## Prompt
Print out the data below in full and exactly, skipping the pictures.

## Material for this exercise
· · ·

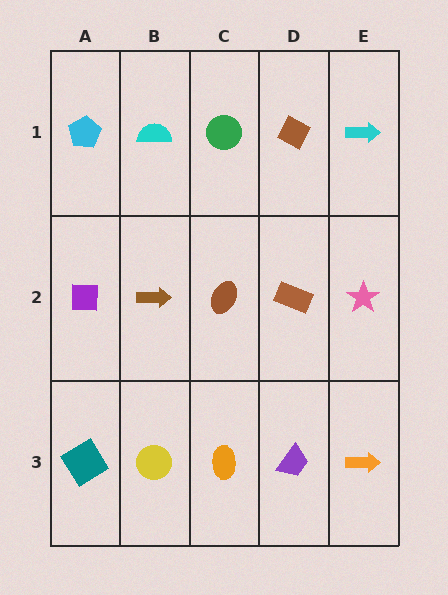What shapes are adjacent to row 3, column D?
A brown rectangle (row 2, column D), an orange ellipse (row 3, column C), an orange arrow (row 3, column E).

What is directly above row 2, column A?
A cyan pentagon.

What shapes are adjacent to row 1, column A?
A purple square (row 2, column A), a cyan semicircle (row 1, column B).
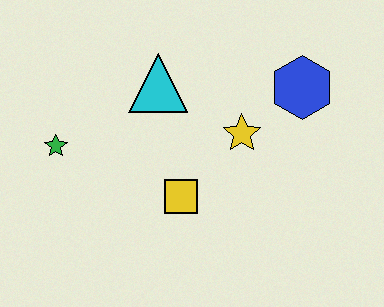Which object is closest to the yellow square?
The yellow star is closest to the yellow square.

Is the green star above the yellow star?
No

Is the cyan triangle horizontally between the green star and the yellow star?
Yes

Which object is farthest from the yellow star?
The green star is farthest from the yellow star.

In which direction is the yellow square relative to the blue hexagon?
The yellow square is to the left of the blue hexagon.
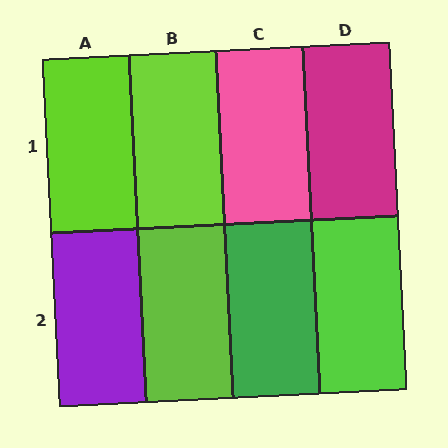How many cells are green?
1 cell is green.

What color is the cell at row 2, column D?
Lime.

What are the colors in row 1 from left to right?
Lime, lime, pink, magenta.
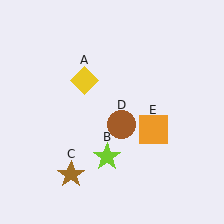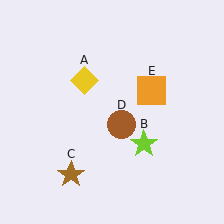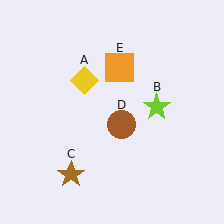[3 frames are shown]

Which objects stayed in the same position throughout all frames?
Yellow diamond (object A) and brown star (object C) and brown circle (object D) remained stationary.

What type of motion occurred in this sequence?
The lime star (object B), orange square (object E) rotated counterclockwise around the center of the scene.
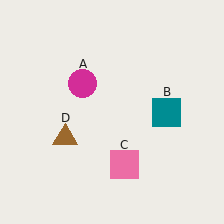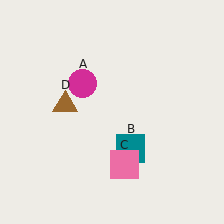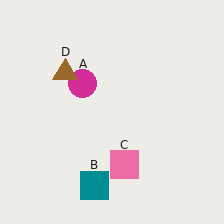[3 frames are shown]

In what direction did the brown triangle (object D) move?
The brown triangle (object D) moved up.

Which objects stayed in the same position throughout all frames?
Magenta circle (object A) and pink square (object C) remained stationary.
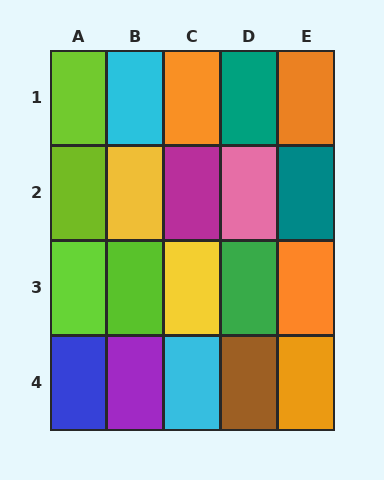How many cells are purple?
1 cell is purple.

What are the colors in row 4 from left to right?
Blue, purple, cyan, brown, orange.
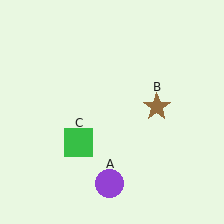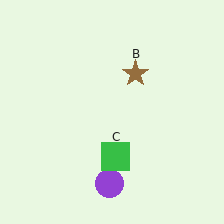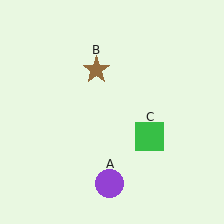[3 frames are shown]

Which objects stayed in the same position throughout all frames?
Purple circle (object A) remained stationary.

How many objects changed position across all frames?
2 objects changed position: brown star (object B), green square (object C).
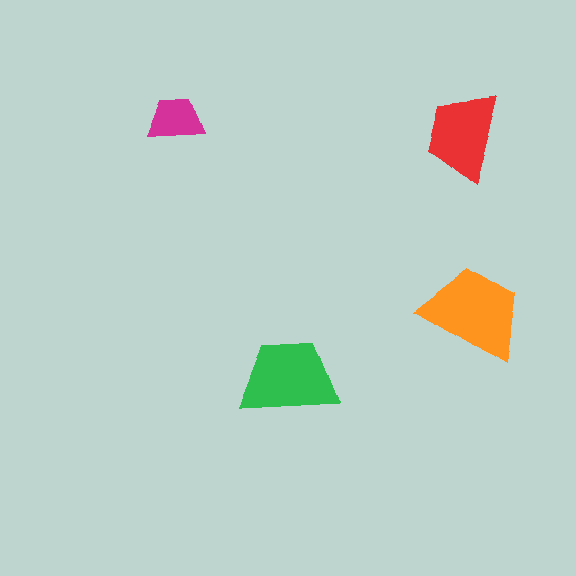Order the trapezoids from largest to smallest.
the orange one, the green one, the red one, the magenta one.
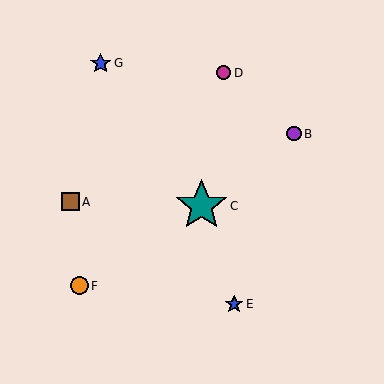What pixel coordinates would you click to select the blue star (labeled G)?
Click at (101, 63) to select the blue star G.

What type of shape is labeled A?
Shape A is a brown square.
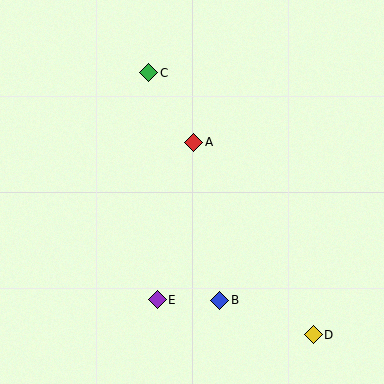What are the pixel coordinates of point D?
Point D is at (313, 335).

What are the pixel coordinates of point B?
Point B is at (220, 300).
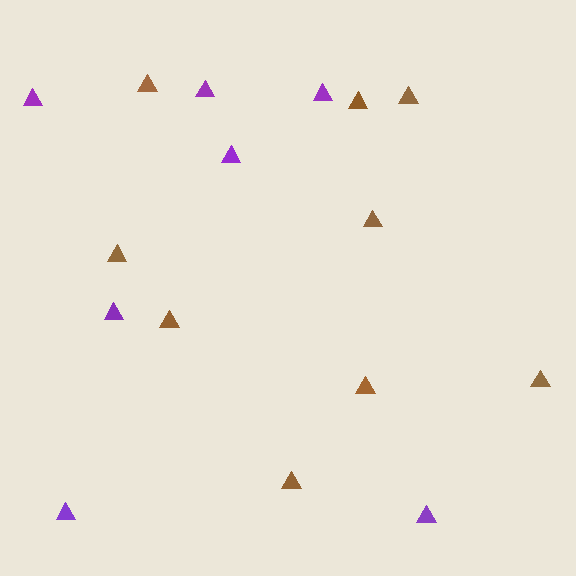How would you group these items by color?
There are 2 groups: one group of brown triangles (9) and one group of purple triangles (7).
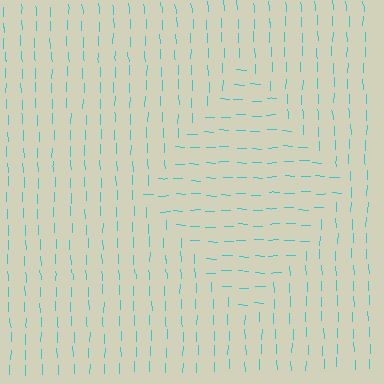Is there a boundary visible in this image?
Yes, there is a texture boundary formed by a change in line orientation.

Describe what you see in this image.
The image is filled with small cyan line segments. A diamond region in the image has lines oriented differently from the surrounding lines, creating a visible texture boundary.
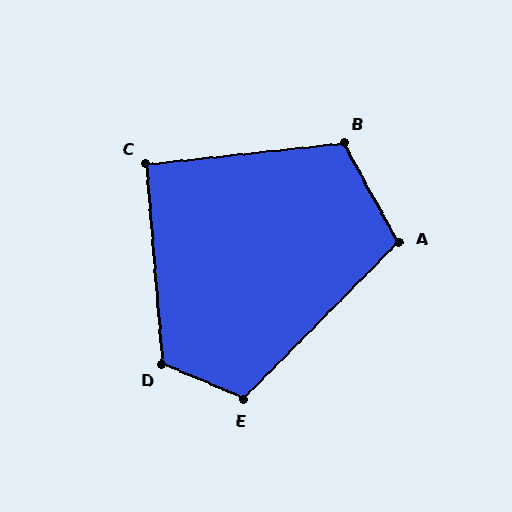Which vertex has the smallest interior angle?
C, at approximately 92 degrees.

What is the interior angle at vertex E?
Approximately 112 degrees (obtuse).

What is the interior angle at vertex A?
Approximately 106 degrees (obtuse).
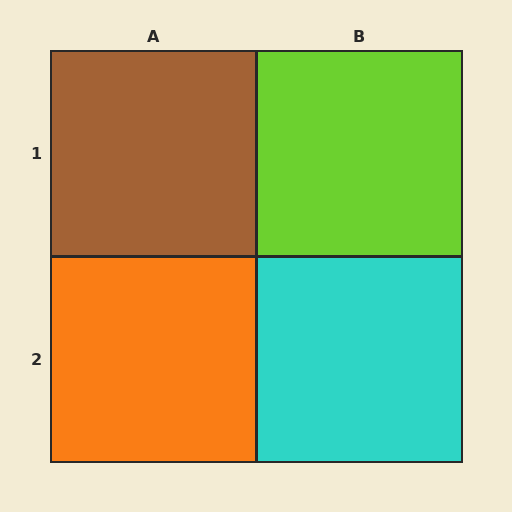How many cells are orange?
1 cell is orange.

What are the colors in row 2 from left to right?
Orange, cyan.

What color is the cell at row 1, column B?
Lime.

· · ·

## Task output
What shapes are adjacent to row 3, column D?
A brown rectangle (row 2, column D), an orange ellipse (row 3, column C), an orange arrow (row 3, column E).

What is directly above row 2, column A?
A cyan pentagon.

What shapes are adjacent to row 1, column A?
A purple square (row 2, column A), a cyan semicircle (row 1, column B).
Which object is closest to the yellow square?
The yellow star is closest to the yellow square.

Is the green star above the yellow star?
No

Is the cyan triangle horizontally between the green star and the yellow star?
Yes

Which object is farthest from the yellow star?
The green star is farthest from the yellow star.

In which direction is the yellow square relative to the blue hexagon?
The yellow square is to the left of the blue hexagon.
How many cells are green?
1 cell is green.

What color is the cell at row 2, column D?
Lime.

What are the colors in row 1 from left to right?
Lime, lime, pink, magenta.
[3 frames are shown]

Which objects stayed in the same position throughout all frames?
Yellow diamond (object A) and brown star (object C) and brown circle (object D) remained stationary.

What type of motion occurred in this sequence?
The lime star (object B), orange square (object E) rotated counterclockwise around the center of the scene.
[3 frames are shown]

In what direction did the brown triangle (object D) move?
The brown triangle (object D) moved up.

Which objects stayed in the same position throughout all frames?
Magenta circle (object A) and pink square (object C) remained stationary.
How many cells are purple?
1 cell is purple.

What are the colors in row 4 from left to right?
Blue, purple, cyan, brown, orange.
[3 frames are shown]

Which objects stayed in the same position throughout all frames?
Purple circle (object A) remained stationary.

How many objects changed position across all frames?
2 objects changed position: brown star (object B), green square (object C).
Order the trapezoids from largest to smallest.
the orange one, the green one, the red one, the magenta one.
What pixel coordinates would you click to select the blue star (labeled G)?
Click at (101, 63) to select the blue star G.

What type of shape is labeled A?
Shape A is a brown square.
What are the pixel coordinates of point D?
Point D is at (313, 335).

What are the pixel coordinates of point B?
Point B is at (220, 300).
How would you group these items by color?
There are 2 groups: one group of brown triangles (9) and one group of purple triangles (7).
Is there a boundary visible in this image?
Yes, there is a texture boundary formed by a change in line orientation.

Describe what you see in this image.
The image is filled with small cyan line segments. A diamond region in the image has lines oriented differently from the surrounding lines, creating a visible texture boundary.
Which vertex has the smallest interior angle?
C, at approximately 92 degrees.

What is the interior angle at vertex E?
Approximately 112 degrees (obtuse).

What is the interior angle at vertex A?
Approximately 106 degrees (obtuse).
How many cells are orange?
1 cell is orange.

What are the colors in row 2 from left to right?
Orange, cyan.

What color is the cell at row 1, column B?
Lime.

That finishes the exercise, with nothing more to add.